> [OBJECTIVE] Can you print the data exactly and leave out each image?

[Records about rendered figures]
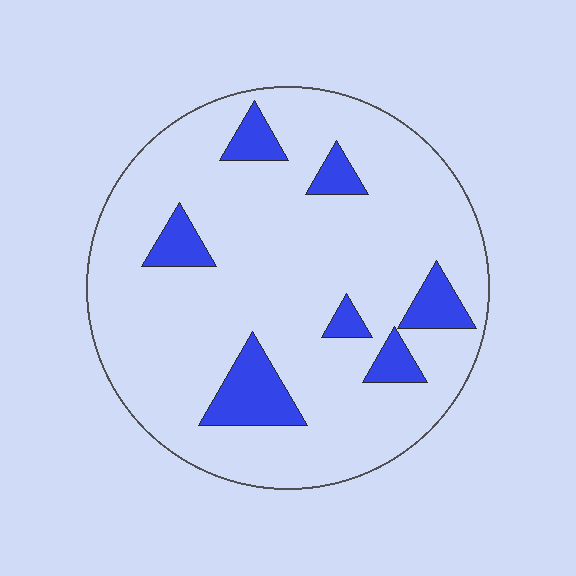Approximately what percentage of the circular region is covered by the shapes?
Approximately 15%.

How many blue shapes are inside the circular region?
7.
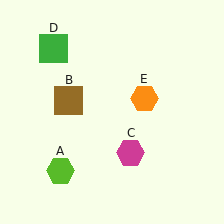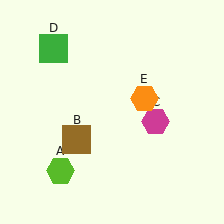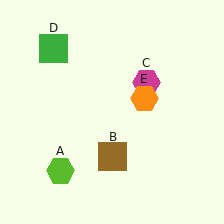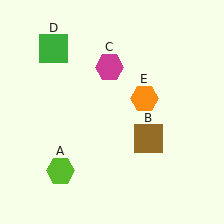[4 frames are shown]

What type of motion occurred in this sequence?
The brown square (object B), magenta hexagon (object C) rotated counterclockwise around the center of the scene.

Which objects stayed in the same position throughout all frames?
Lime hexagon (object A) and green square (object D) and orange hexagon (object E) remained stationary.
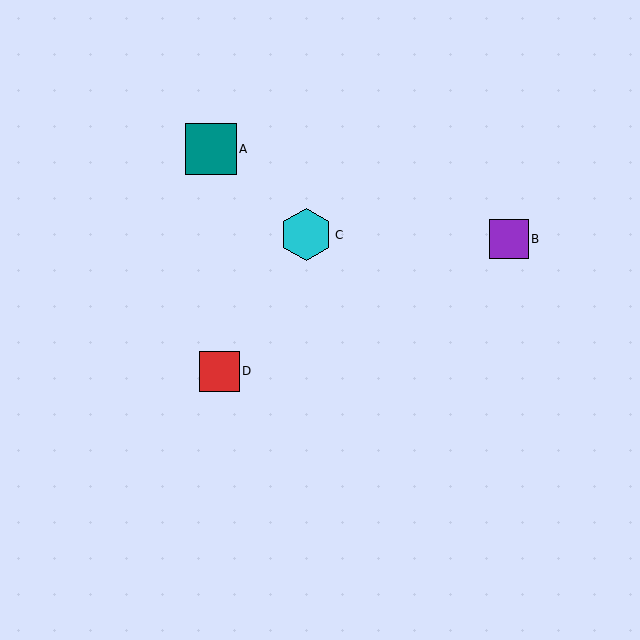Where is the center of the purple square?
The center of the purple square is at (509, 239).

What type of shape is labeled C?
Shape C is a cyan hexagon.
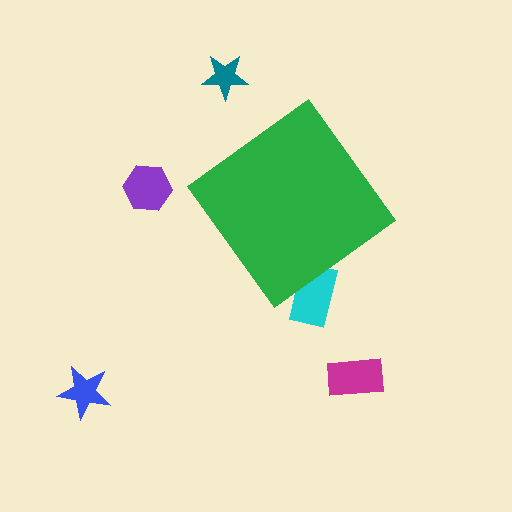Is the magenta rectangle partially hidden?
No, the magenta rectangle is fully visible.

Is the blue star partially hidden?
No, the blue star is fully visible.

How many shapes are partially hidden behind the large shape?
1 shape is partially hidden.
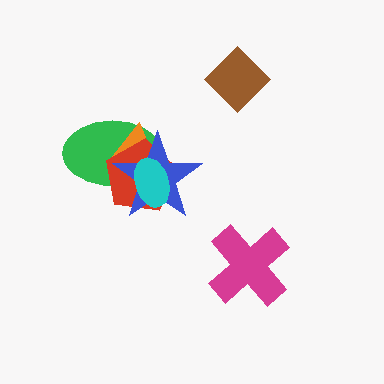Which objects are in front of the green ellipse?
4 objects cover part of the green ellipse: the orange triangle, the red pentagon, the blue star and the cyan ellipse.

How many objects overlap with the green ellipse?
4 objects overlap with the green ellipse.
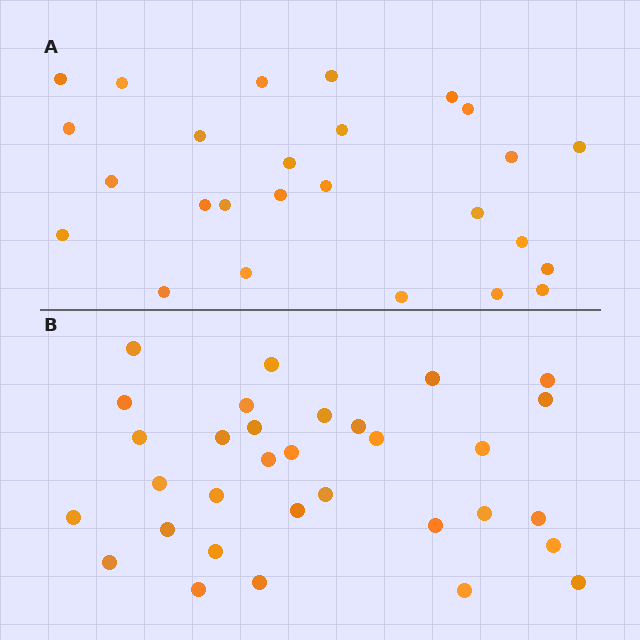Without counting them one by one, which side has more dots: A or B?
Region B (the bottom region) has more dots.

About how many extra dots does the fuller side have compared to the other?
Region B has about 6 more dots than region A.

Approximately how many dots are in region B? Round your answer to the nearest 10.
About 30 dots. (The exact count is 32, which rounds to 30.)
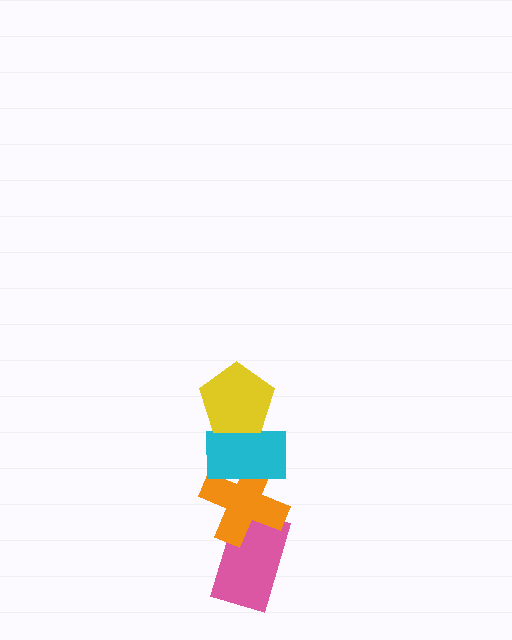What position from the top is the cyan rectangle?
The cyan rectangle is 2nd from the top.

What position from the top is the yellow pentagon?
The yellow pentagon is 1st from the top.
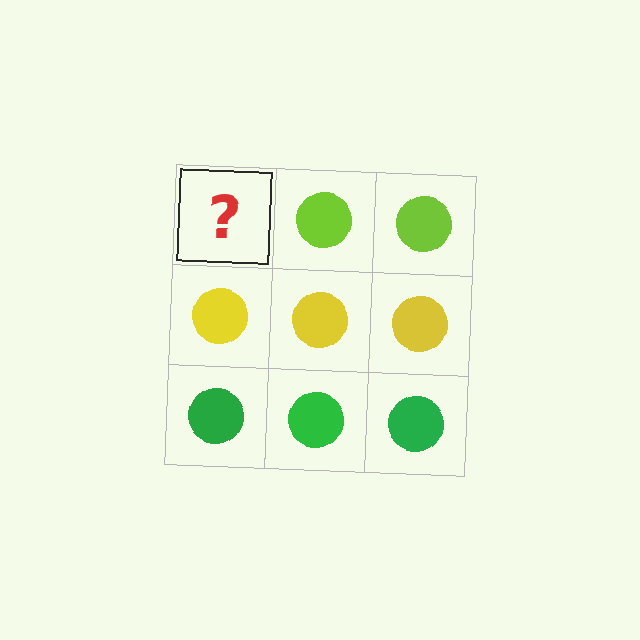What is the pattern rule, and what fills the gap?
The rule is that each row has a consistent color. The gap should be filled with a lime circle.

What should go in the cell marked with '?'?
The missing cell should contain a lime circle.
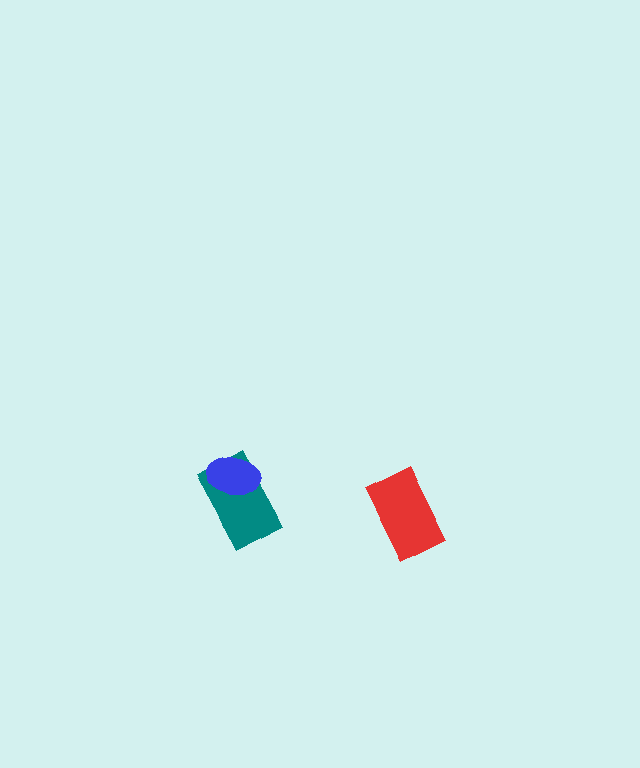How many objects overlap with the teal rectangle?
1 object overlaps with the teal rectangle.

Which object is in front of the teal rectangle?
The blue ellipse is in front of the teal rectangle.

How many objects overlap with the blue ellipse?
1 object overlaps with the blue ellipse.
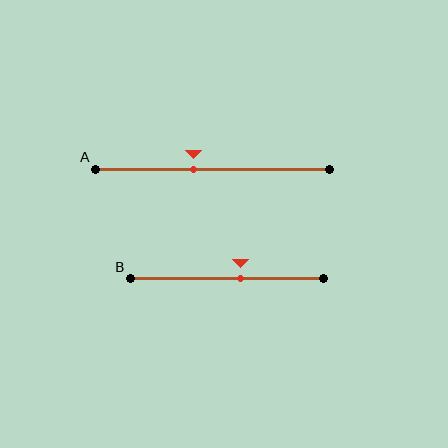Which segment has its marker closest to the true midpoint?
Segment B has its marker closest to the true midpoint.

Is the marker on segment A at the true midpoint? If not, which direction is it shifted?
No, the marker on segment A is shifted to the left by about 8% of the segment length.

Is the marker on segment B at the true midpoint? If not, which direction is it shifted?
No, the marker on segment B is shifted to the right by about 7% of the segment length.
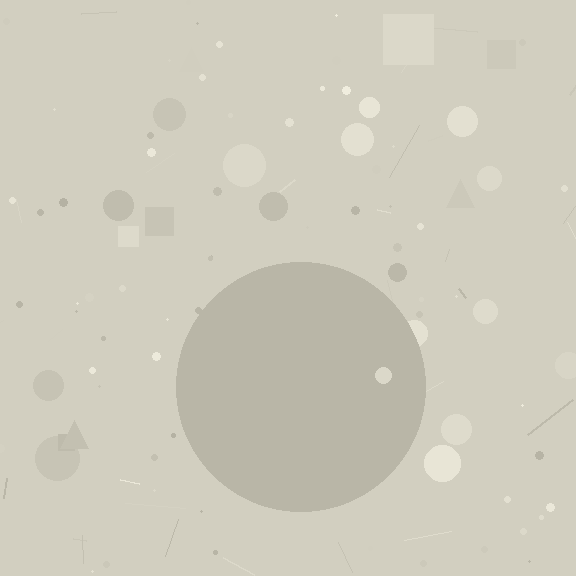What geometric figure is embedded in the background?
A circle is embedded in the background.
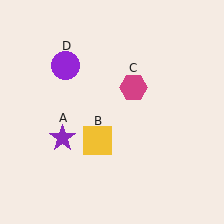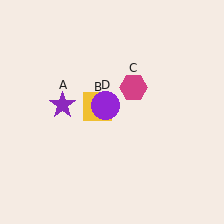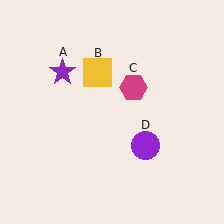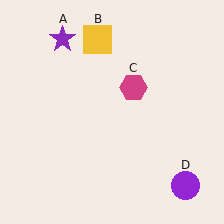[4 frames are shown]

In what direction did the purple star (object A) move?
The purple star (object A) moved up.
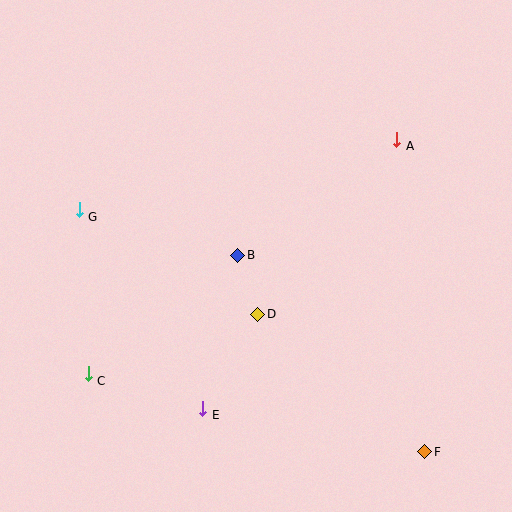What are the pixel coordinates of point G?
Point G is at (79, 217).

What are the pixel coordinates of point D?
Point D is at (258, 314).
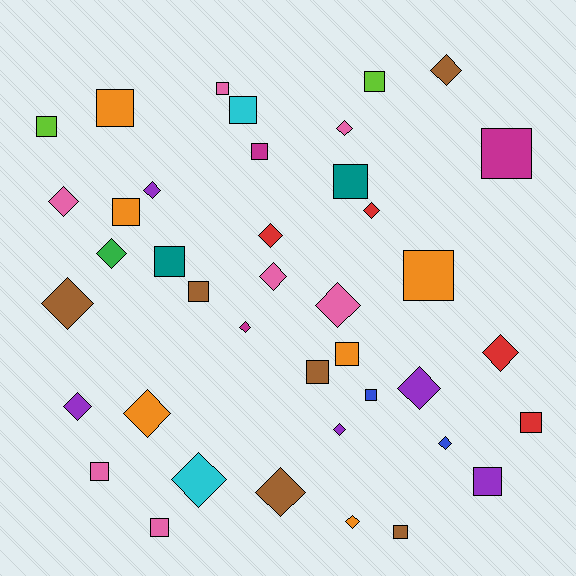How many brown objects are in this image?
There are 6 brown objects.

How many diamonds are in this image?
There are 20 diamonds.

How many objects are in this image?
There are 40 objects.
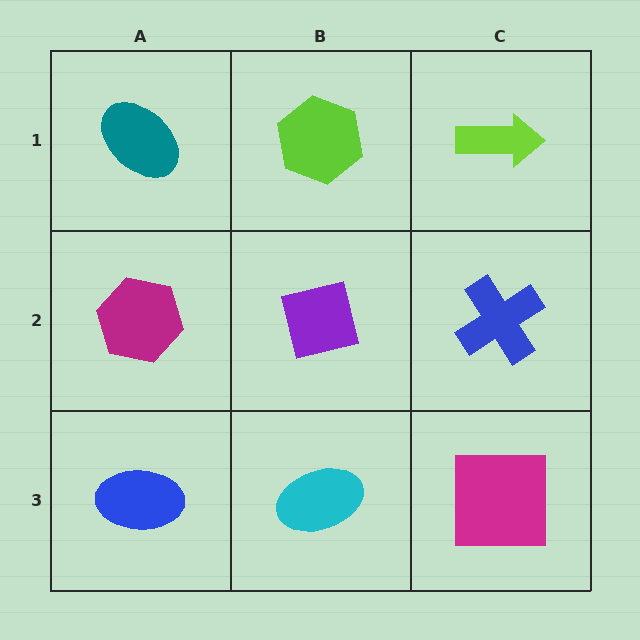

> [CORRECT OUTPUT]
Approximately what percentage of the circular region is covered by the shapes?
Approximately 15%.

How many blue shapes are inside the circular region?
7.
[4 frames are shown]

What type of motion occurred in this sequence?
The brown square (object B), magenta hexagon (object C) rotated counterclockwise around the center of the scene.

Which objects stayed in the same position throughout all frames?
Lime hexagon (object A) and green square (object D) and orange hexagon (object E) remained stationary.
Where is the center of the purple square?
The center of the purple square is at (509, 239).

What type of shape is labeled C?
Shape C is a cyan hexagon.
Is the magenta rectangle partially hidden?
No, the magenta rectangle is fully visible.

Is the blue star partially hidden?
No, the blue star is fully visible.

How many shapes are partially hidden behind the large shape?
1 shape is partially hidden.
Which objects are in front of the green ellipse?
4 objects cover part of the green ellipse: the orange triangle, the red pentagon, the blue star and the cyan ellipse.

How many objects overlap with the green ellipse?
4 objects overlap with the green ellipse.
Without counting them one by one, which side has more dots: A or B?
Region B (the bottom region) has more dots.

About how many extra dots does the fuller side have compared to the other?
Region B has about 6 more dots than region A.

Approximately how many dots are in region B? Round your answer to the nearest 10.
About 30 dots. (The exact count is 32, which rounds to 30.)
What position from the top is the cyan rectangle?
The cyan rectangle is 2nd from the top.

What position from the top is the yellow pentagon?
The yellow pentagon is 1st from the top.
What is the pattern rule, and what fills the gap?
The rule is that each row has a consistent color. The gap should be filled with a lime circle.

What should go in the cell marked with '?'?
The missing cell should contain a lime circle.
How many objects overlap with the teal rectangle?
1 object overlaps with the teal rectangle.

Which object is in front of the teal rectangle?
The blue ellipse is in front of the teal rectangle.

How many objects overlap with the blue ellipse?
1 object overlaps with the blue ellipse.
Which segment has its marker closest to the true midpoint?
Segment B has its marker closest to the true midpoint.

Is the marker on segment A at the true midpoint? If not, which direction is it shifted?
No, the marker on segment A is shifted to the left by about 8% of the segment length.

Is the marker on segment B at the true midpoint? If not, which direction is it shifted?
No, the marker on segment B is shifted to the right by about 7% of the segment length.
What geometric figure is embedded in the background?
A circle is embedded in the background.
[4 frames are shown]

In what direction did the purple star (object A) move?
The purple star (object A) moved up.
What are the pixel coordinates of point G?
Point G is at (79, 217).

What are the pixel coordinates of point D?
Point D is at (258, 314).
How many brown objects are in this image?
There are 6 brown objects.

How many diamonds are in this image?
There are 20 diamonds.

How many objects are in this image?
There are 40 objects.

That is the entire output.